**Exercise objective:** Retype the stretch of lines that starts at the line containing "Two things are" and ends at the line containing "How many distinct paths", inclusive. Do not include pictures.

[Simple shape dataset records]
○ ○ ○ ○
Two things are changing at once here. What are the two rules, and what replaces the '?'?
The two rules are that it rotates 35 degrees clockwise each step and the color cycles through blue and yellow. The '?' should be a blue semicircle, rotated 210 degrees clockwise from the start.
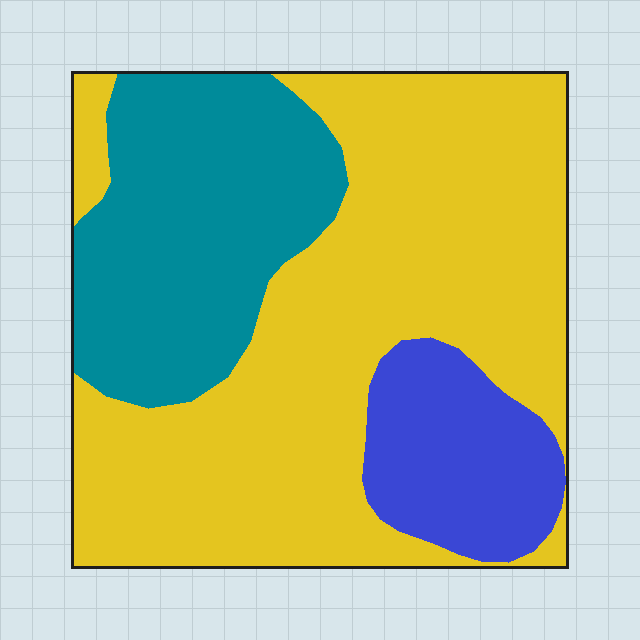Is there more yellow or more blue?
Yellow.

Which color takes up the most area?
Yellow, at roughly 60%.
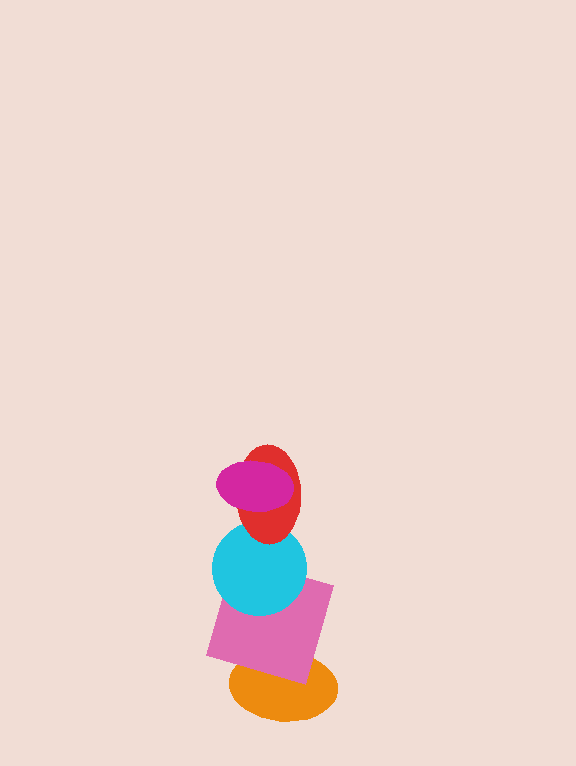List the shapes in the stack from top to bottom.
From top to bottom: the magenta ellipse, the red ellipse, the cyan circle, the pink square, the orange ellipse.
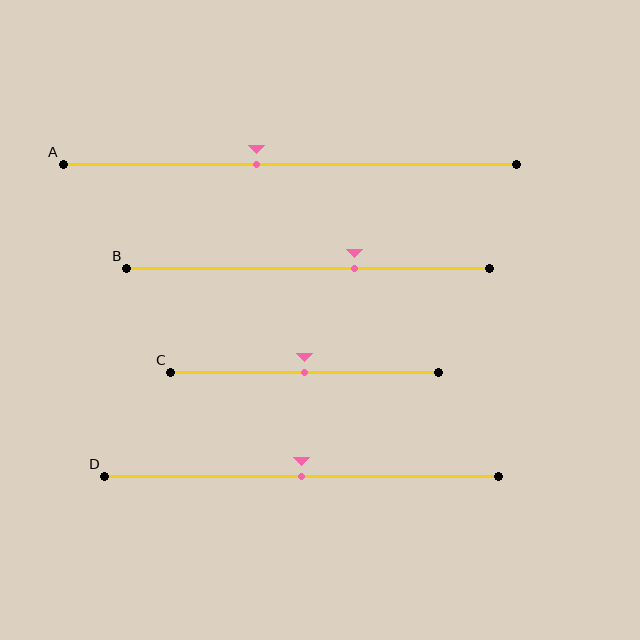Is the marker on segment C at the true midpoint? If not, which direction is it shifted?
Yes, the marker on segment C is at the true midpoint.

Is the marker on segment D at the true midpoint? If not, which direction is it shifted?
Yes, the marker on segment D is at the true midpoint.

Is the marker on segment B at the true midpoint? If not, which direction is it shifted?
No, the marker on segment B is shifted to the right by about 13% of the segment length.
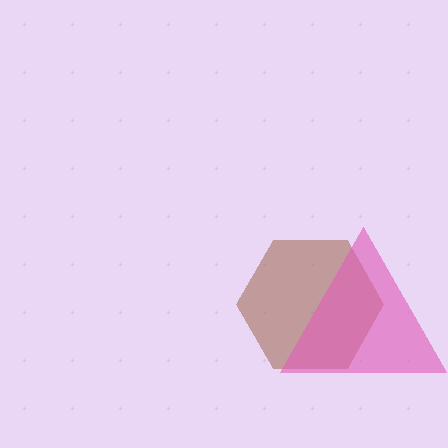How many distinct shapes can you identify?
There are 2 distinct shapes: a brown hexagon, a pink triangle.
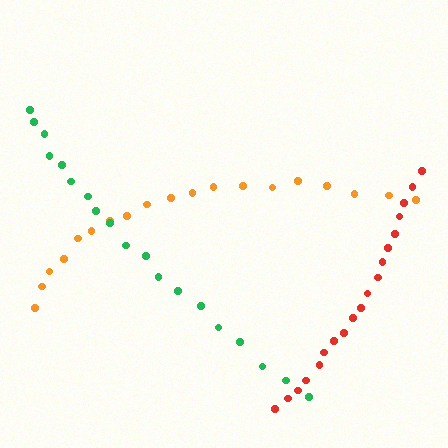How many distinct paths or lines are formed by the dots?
○ ○ ○ ○
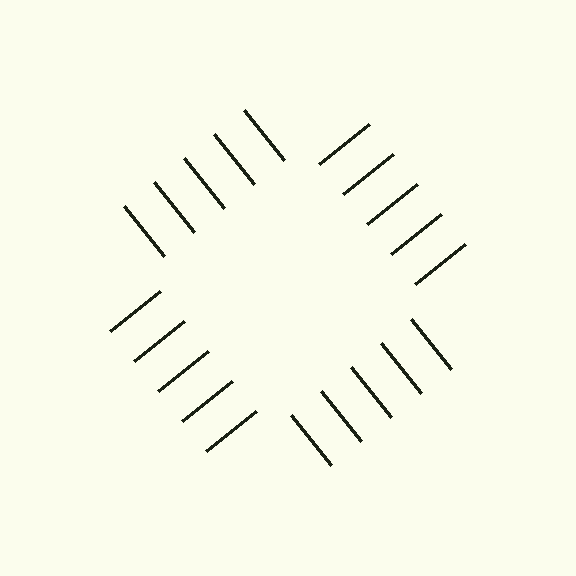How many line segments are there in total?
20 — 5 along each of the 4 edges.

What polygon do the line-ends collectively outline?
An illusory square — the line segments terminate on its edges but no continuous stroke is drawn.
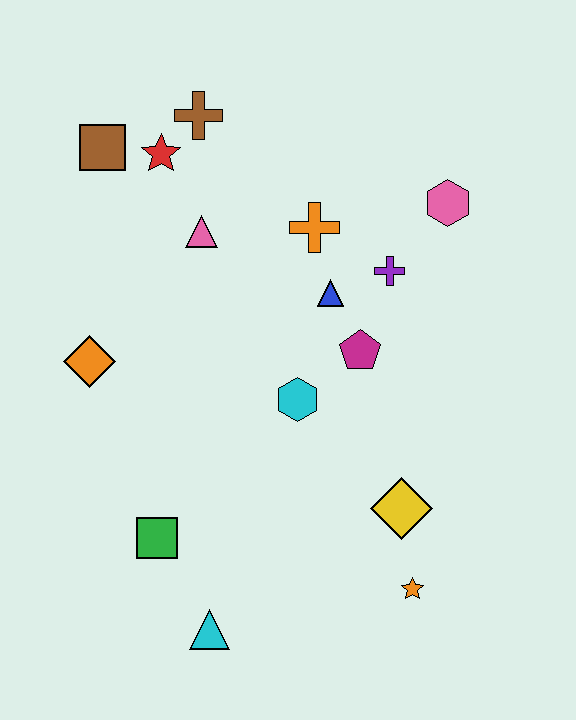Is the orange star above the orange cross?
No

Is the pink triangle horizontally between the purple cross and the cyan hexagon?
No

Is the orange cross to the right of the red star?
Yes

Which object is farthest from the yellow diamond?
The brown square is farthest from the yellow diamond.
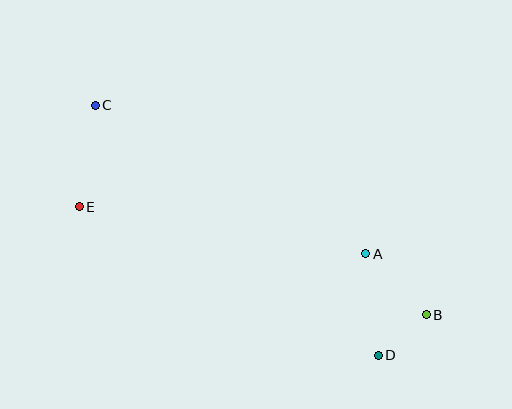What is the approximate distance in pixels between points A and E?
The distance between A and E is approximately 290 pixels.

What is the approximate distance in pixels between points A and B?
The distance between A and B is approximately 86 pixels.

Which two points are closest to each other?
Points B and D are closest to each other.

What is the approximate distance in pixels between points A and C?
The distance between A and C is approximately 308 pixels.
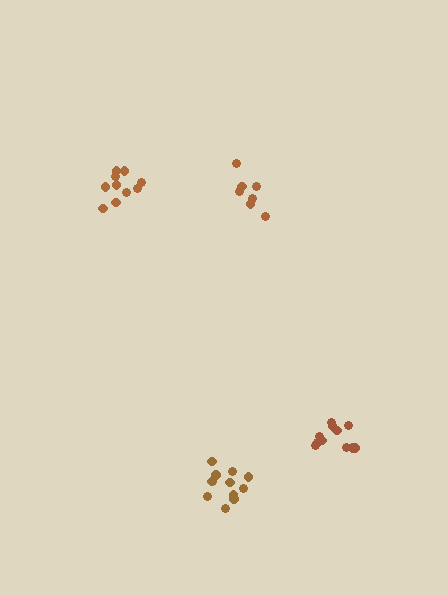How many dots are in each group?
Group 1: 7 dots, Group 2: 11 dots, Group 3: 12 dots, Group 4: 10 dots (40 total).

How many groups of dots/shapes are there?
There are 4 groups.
○ ○ ○ ○
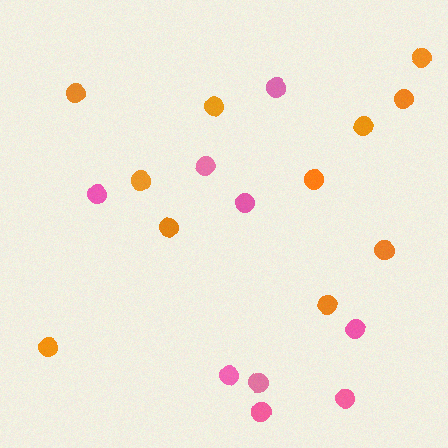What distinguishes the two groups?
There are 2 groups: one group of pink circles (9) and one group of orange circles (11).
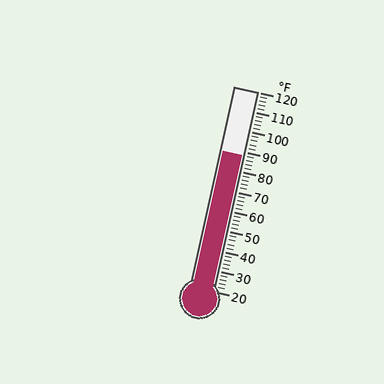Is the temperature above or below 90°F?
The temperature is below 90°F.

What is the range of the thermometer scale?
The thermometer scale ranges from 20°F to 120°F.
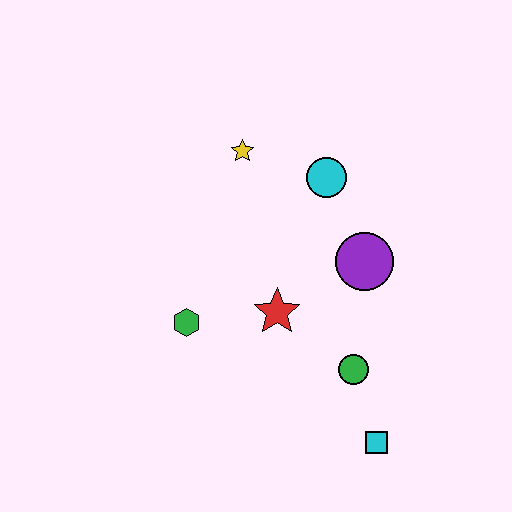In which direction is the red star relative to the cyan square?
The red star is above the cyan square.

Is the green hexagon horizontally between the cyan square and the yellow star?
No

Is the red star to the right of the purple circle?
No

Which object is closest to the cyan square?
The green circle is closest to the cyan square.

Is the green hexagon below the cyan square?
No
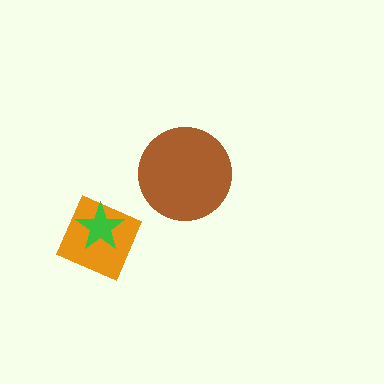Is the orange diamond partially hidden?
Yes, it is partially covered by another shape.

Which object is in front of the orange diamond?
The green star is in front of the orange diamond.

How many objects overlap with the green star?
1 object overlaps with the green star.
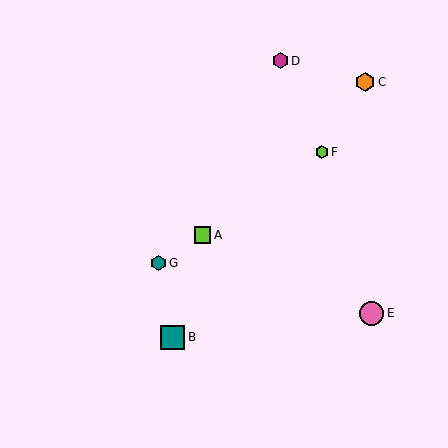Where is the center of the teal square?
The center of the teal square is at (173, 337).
○ ○ ○ ○
**Exercise solution:**
Two things are changing at once here. What are the two rules, and what replaces the '?'?
The two rules are that it rotates 35 degrees clockwise each step and the color cycles through blue and yellow. The '?' should be a blue semicircle, rotated 210 degrees clockwise from the start.
Is there more yellow or more blue?
Yellow.

Which color takes up the most area?
Yellow, at roughly 60%.
List the shapes in the stack from top to bottom.
From top to bottom: the magenta ellipse, the red ellipse, the cyan circle, the pink square, the orange ellipse.
Is the marker on segment C at the true midpoint? If not, which direction is it shifted?
Yes, the marker on segment C is at the true midpoint.

Is the marker on segment D at the true midpoint? If not, which direction is it shifted?
Yes, the marker on segment D is at the true midpoint.

Is the marker on segment B at the true midpoint? If not, which direction is it shifted?
No, the marker on segment B is shifted to the right by about 13% of the segment length.
How many distinct shapes can you identify?
There are 2 distinct shapes: a brown hexagon, a pink triangle.
How many distinct paths or lines are formed by the dots?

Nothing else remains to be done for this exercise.